[Rows from a shape dataset]
□ □ □ □ □
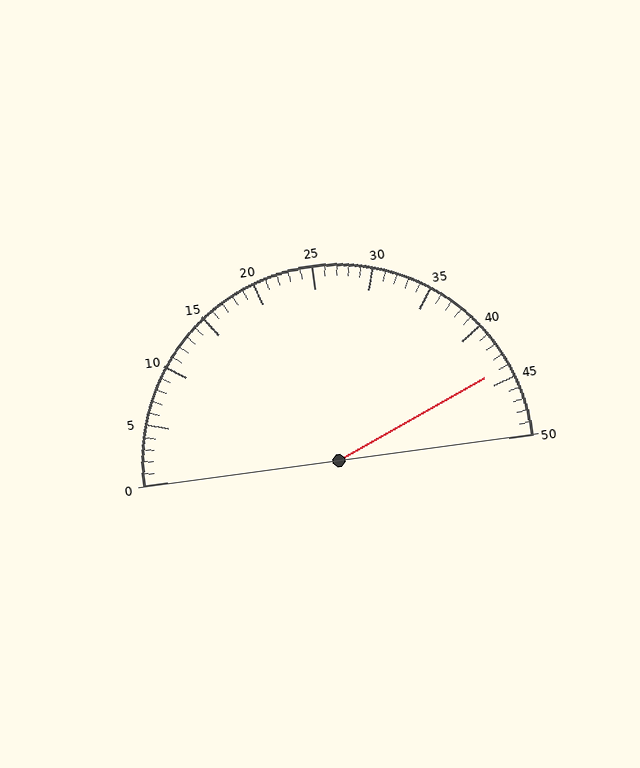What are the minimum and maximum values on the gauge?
The gauge ranges from 0 to 50.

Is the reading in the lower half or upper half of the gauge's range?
The reading is in the upper half of the range (0 to 50).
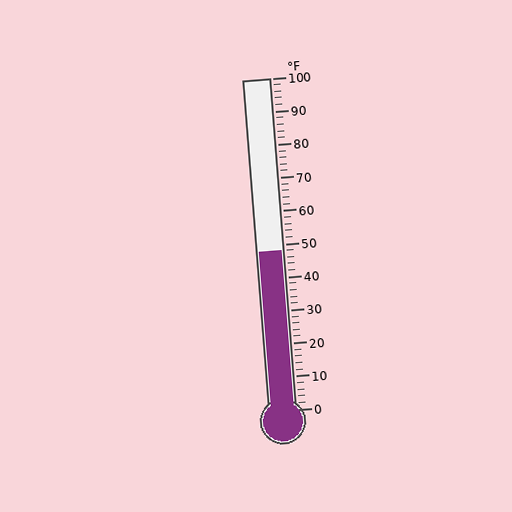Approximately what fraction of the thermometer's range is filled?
The thermometer is filled to approximately 50% of its range.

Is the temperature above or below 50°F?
The temperature is below 50°F.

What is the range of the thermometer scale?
The thermometer scale ranges from 0°F to 100°F.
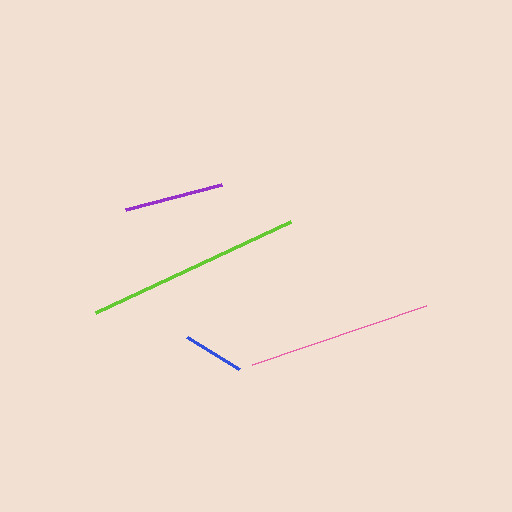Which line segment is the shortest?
The blue line is the shortest at approximately 61 pixels.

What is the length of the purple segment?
The purple segment is approximately 99 pixels long.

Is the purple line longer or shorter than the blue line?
The purple line is longer than the blue line.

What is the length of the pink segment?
The pink segment is approximately 183 pixels long.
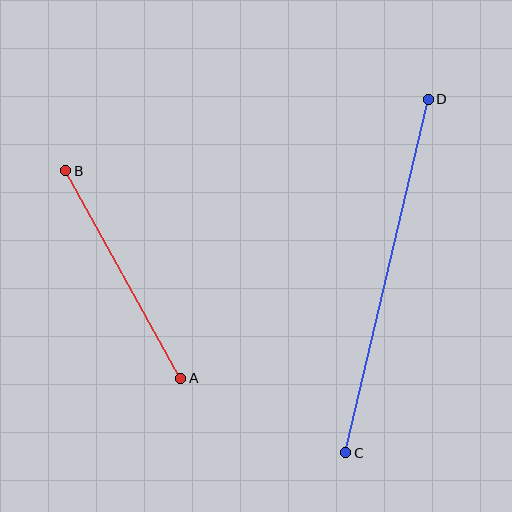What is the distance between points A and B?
The distance is approximately 237 pixels.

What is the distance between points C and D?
The distance is approximately 363 pixels.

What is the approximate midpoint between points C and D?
The midpoint is at approximately (387, 276) pixels.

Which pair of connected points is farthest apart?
Points C and D are farthest apart.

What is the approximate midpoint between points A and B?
The midpoint is at approximately (123, 275) pixels.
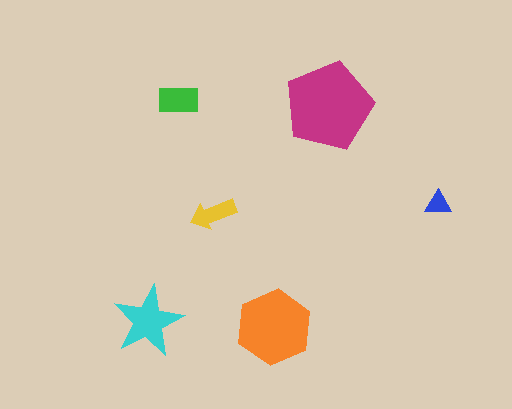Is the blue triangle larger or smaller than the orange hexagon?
Smaller.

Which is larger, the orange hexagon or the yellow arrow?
The orange hexagon.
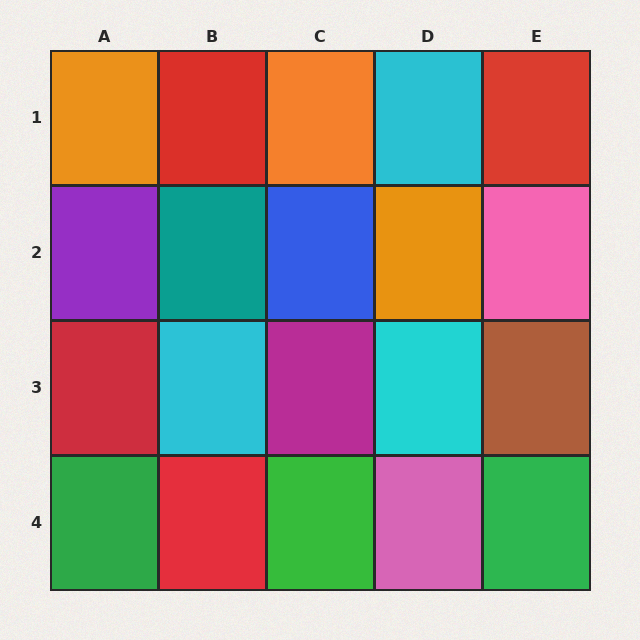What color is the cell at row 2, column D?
Orange.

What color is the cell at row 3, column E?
Brown.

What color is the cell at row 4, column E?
Green.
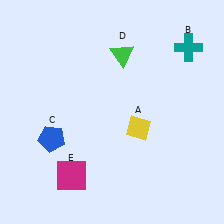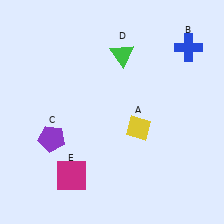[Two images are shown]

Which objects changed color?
B changed from teal to blue. C changed from blue to purple.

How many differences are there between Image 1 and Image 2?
There are 2 differences between the two images.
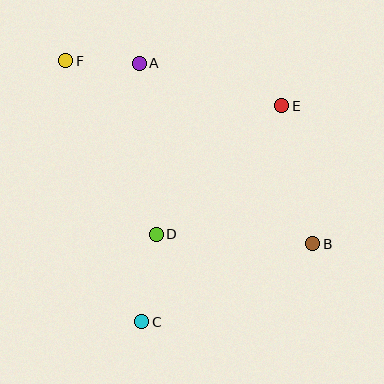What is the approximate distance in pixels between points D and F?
The distance between D and F is approximately 196 pixels.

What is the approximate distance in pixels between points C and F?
The distance between C and F is approximately 272 pixels.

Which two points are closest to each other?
Points A and F are closest to each other.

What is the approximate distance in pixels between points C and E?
The distance between C and E is approximately 258 pixels.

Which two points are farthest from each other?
Points B and F are farthest from each other.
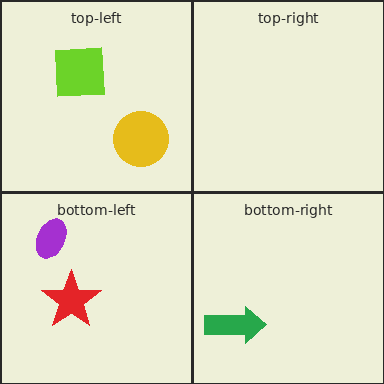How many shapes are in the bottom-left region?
2.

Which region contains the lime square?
The top-left region.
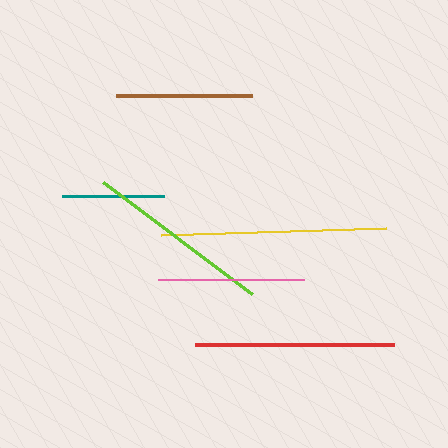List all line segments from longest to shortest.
From longest to shortest: yellow, red and lime (about equal), pink and brown (about equal), teal.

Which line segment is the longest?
The yellow line is the longest at approximately 224 pixels.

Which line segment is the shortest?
The teal line is the shortest at approximately 102 pixels.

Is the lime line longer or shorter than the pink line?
The lime line is longer than the pink line.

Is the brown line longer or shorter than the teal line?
The brown line is longer than the teal line.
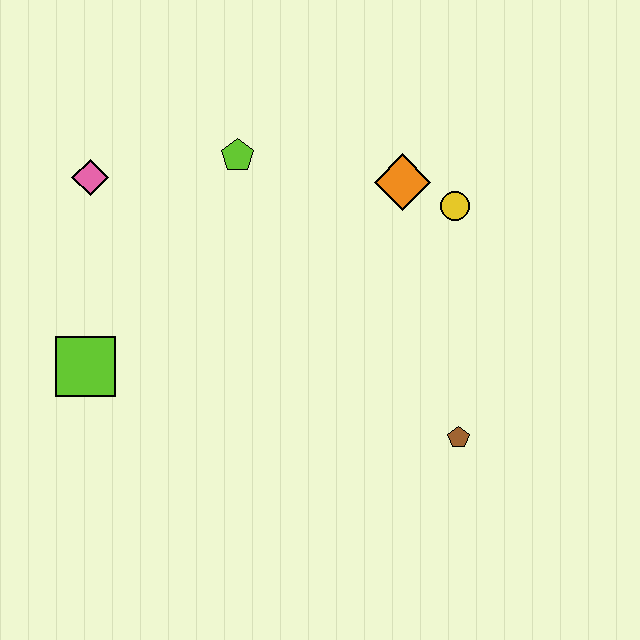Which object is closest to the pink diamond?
The lime pentagon is closest to the pink diamond.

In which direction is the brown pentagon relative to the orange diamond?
The brown pentagon is below the orange diamond.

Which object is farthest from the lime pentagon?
The brown pentagon is farthest from the lime pentagon.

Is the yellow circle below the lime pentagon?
Yes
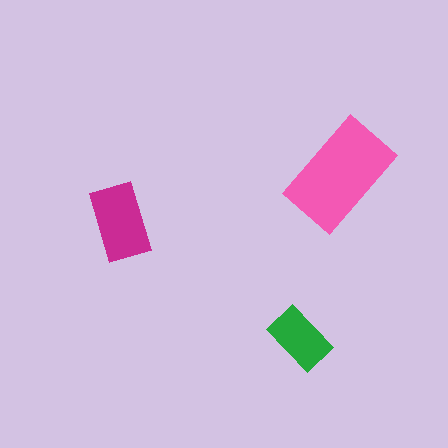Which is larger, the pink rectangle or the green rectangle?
The pink one.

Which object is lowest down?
The green rectangle is bottommost.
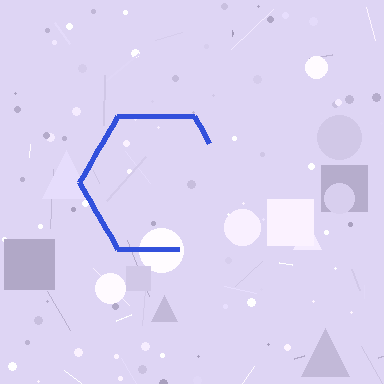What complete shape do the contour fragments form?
The contour fragments form a hexagon.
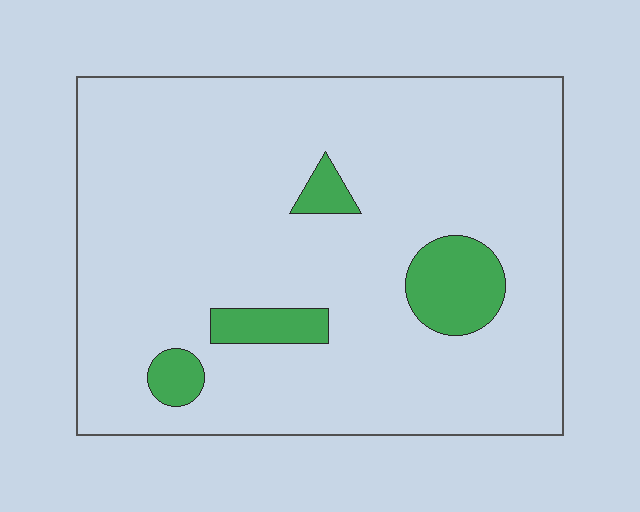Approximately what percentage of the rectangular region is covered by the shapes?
Approximately 10%.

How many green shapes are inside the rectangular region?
4.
□ □ □ □ □
* Exercise description: Only what runs from the line containing "How many shapes" through the end of the entries above should be extracted, exactly and without pictures.

* Answer to the problem:
How many shapes are in the bottom-left region?
2.

Which region contains the lime square?
The top-left region.
List all line segments from longest to shortest.
From longest to shortest: yellow, red and lime (about equal), pink and brown (about equal), teal.

Which line segment is the longest?
The yellow line is the longest at approximately 224 pixels.

Which line segment is the shortest?
The teal line is the shortest at approximately 102 pixels.

Is the lime line longer or shorter than the pink line?
The lime line is longer than the pink line.

Is the brown line longer or shorter than the teal line?
The brown line is longer than the teal line.
Which object is closest to the pink diamond?
The lime pentagon is closest to the pink diamond.

In which direction is the brown pentagon relative to the orange diamond?
The brown pentagon is below the orange diamond.

Which object is farthest from the lime pentagon?
The brown pentagon is farthest from the lime pentagon.

Is the yellow circle below the lime pentagon?
Yes
Which is larger, the pink rectangle or the green rectangle?
The pink one.

Which object is lowest down?
The green rectangle is bottommost.
What complete shape do the contour fragments form?
The contour fragments form a hexagon.
Approximately what percentage of the rectangular region is covered by the shapes?
Approximately 10%.

How many green shapes are inside the rectangular region?
4.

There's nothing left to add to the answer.